— TASK TO COMPLETE —
Each entry below should be echoed exactly, with pictures omitted.
-- DATA ROWS start --
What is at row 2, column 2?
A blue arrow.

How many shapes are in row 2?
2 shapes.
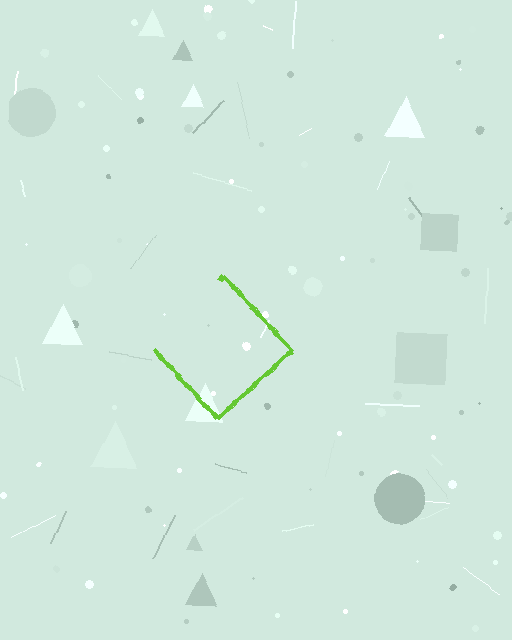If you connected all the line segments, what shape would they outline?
-- DATA ROWS end --
— RESULT OF THIS TASK —
What is at row 2, column 2?
A blue arrow.

How many shapes are in row 2?
2 shapes.
If you connected all the line segments, what shape would they outline?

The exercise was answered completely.